To do → Each line of the listing must be transcribed exactly, except for the images, which should be excluded.

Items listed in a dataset
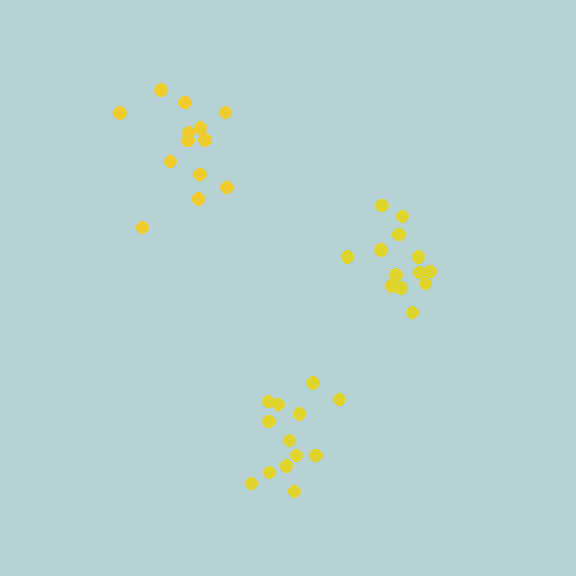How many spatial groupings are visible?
There are 3 spatial groupings.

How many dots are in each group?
Group 1: 13 dots, Group 2: 13 dots, Group 3: 13 dots (39 total).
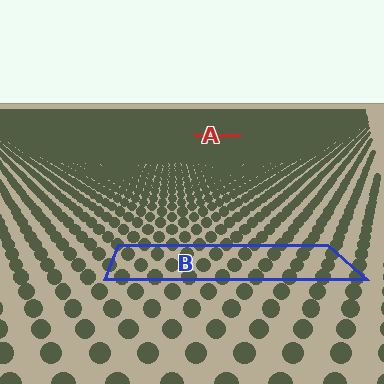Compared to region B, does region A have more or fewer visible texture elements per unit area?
Region A has more texture elements per unit area — they are packed more densely because it is farther away.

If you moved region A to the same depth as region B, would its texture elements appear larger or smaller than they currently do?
They would appear larger. At a closer depth, the same texture elements are projected at a bigger on-screen size.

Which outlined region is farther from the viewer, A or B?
Region A is farther from the viewer — the texture elements inside it appear smaller and more densely packed.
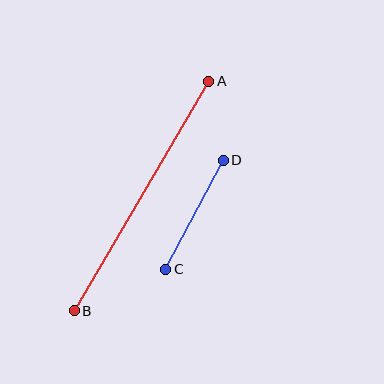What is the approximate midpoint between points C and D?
The midpoint is at approximately (195, 215) pixels.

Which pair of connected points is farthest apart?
Points A and B are farthest apart.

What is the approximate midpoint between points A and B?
The midpoint is at approximately (142, 196) pixels.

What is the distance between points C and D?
The distance is approximately 123 pixels.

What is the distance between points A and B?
The distance is approximately 266 pixels.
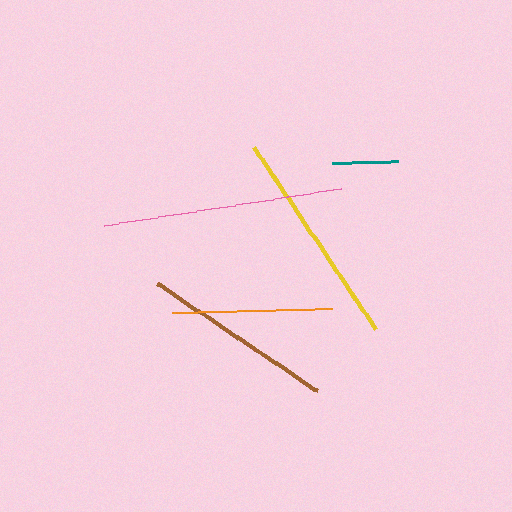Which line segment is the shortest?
The teal line is the shortest at approximately 65 pixels.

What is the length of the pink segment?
The pink segment is approximately 240 pixels long.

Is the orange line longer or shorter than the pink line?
The pink line is longer than the orange line.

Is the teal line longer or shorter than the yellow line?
The yellow line is longer than the teal line.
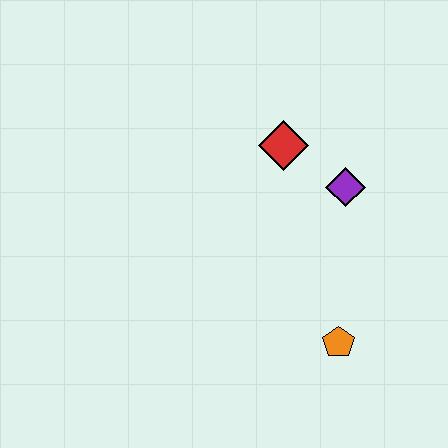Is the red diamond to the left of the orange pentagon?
Yes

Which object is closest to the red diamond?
The purple diamond is closest to the red diamond.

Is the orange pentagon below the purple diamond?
Yes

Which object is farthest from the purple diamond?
The orange pentagon is farthest from the purple diamond.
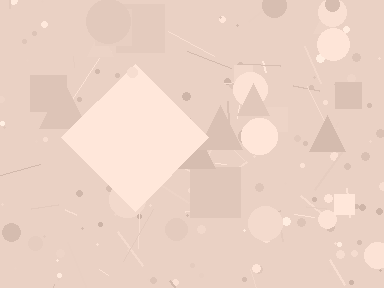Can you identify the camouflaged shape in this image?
The camouflaged shape is a diamond.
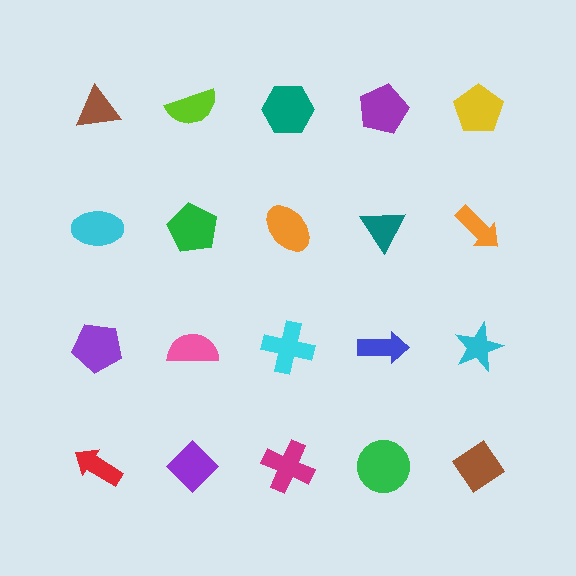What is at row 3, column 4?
A blue arrow.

Task output →
How many spatial groupings are visible?
There are 3 spatial groupings.

How many dots are in each group?
Group 1: 13 dots, Group 2: 13 dots, Group 3: 13 dots (39 total).
Compared to region B, does region A have more or fewer visible texture elements per unit area?
Region A has more texture elements per unit area — they are packed more densely because it is farther away.

If you moved region A to the same depth as region B, would its texture elements appear larger or smaller than they currently do?
They would appear larger. At a closer depth, the same texture elements are projected at a bigger on-screen size.

Which outlined region is farther from the viewer, A or B?
Region A is farther from the viewer — the texture elements inside it appear smaller and more densely packed.
What is the approximate midpoint between points C and D?
The midpoint is at approximately (195, 215) pixels.

Which pair of connected points is farthest apart?
Points A and B are farthest apart.

What is the approximate midpoint between points A and B?
The midpoint is at approximately (142, 196) pixels.

What is the distance between points C and D?
The distance is approximately 123 pixels.

What is the distance between points A and B?
The distance is approximately 266 pixels.
Which line segment is the shortest?
The teal line is the shortest at approximately 65 pixels.

What is the length of the pink segment?
The pink segment is approximately 240 pixels long.

Is the orange line longer or shorter than the pink line?
The pink line is longer than the orange line.

Is the teal line longer or shorter than the yellow line?
The yellow line is longer than the teal line.
Is the red diamond to the left of the orange pentagon?
Yes

Which object is closest to the red diamond?
The purple diamond is closest to the red diamond.

Is the orange pentagon below the purple diamond?
Yes

Which object is farthest from the purple diamond?
The orange pentagon is farthest from the purple diamond.
Can you identify the camouflaged shape in this image?
The camouflaged shape is a diamond.
What is at row 3, column 4?
A blue arrow.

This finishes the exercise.